-- Input data --
━━━━━━

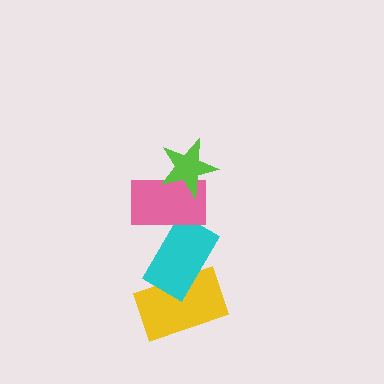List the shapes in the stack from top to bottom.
From top to bottom: the lime star, the pink rectangle, the cyan rectangle, the yellow rectangle.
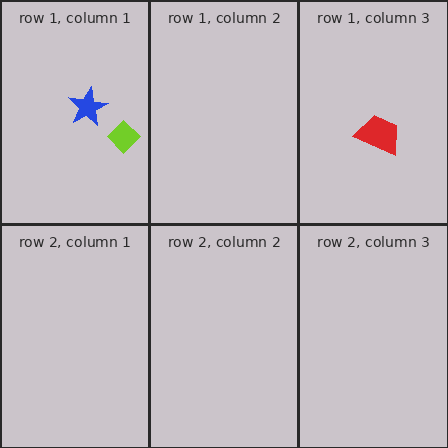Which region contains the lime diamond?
The row 1, column 1 region.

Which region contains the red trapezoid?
The row 1, column 3 region.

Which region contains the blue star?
The row 1, column 1 region.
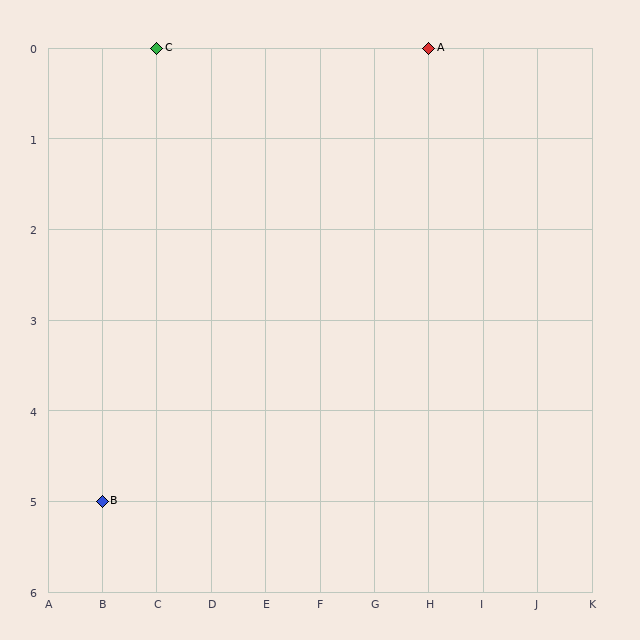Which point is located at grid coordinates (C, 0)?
Point C is at (C, 0).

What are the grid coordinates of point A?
Point A is at grid coordinates (H, 0).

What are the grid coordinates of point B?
Point B is at grid coordinates (B, 5).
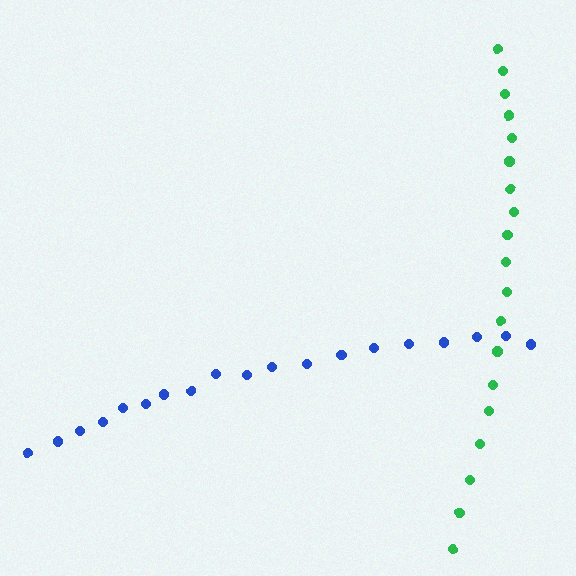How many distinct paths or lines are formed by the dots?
There are 2 distinct paths.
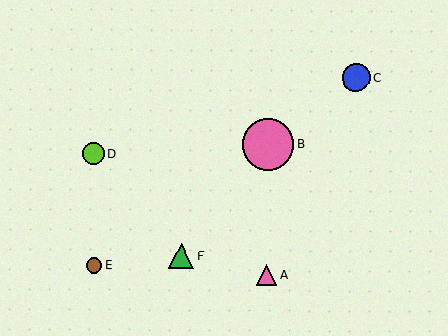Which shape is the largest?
The pink circle (labeled B) is the largest.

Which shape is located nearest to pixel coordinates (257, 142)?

━━━━━━

Repeat all of the records verbatim, leaving out the pictures.

-- Complete answer --
List the shapes in the stack from top to bottom.
From top to bottom: the lime star, the pink rectangle, the cyan rectangle, the yellow rectangle.
Which region contains the lime diamond?
The row 1, column 1 region.

Which region contains the red trapezoid?
The row 1, column 3 region.

Which region contains the blue star?
The row 1, column 1 region.
Which point is located at grid coordinates (C, 0)?
Point C is at (C, 0).

What are the grid coordinates of point A?
Point A is at grid coordinates (H, 0).

What are the grid coordinates of point B?
Point B is at grid coordinates (B, 5).
How many distinct paths or lines are formed by the dots?
There are 2 distinct paths.
Which shape is the largest?
The pink circle (labeled B) is the largest.

Which shape is located nearest to pixel coordinates (257, 142)?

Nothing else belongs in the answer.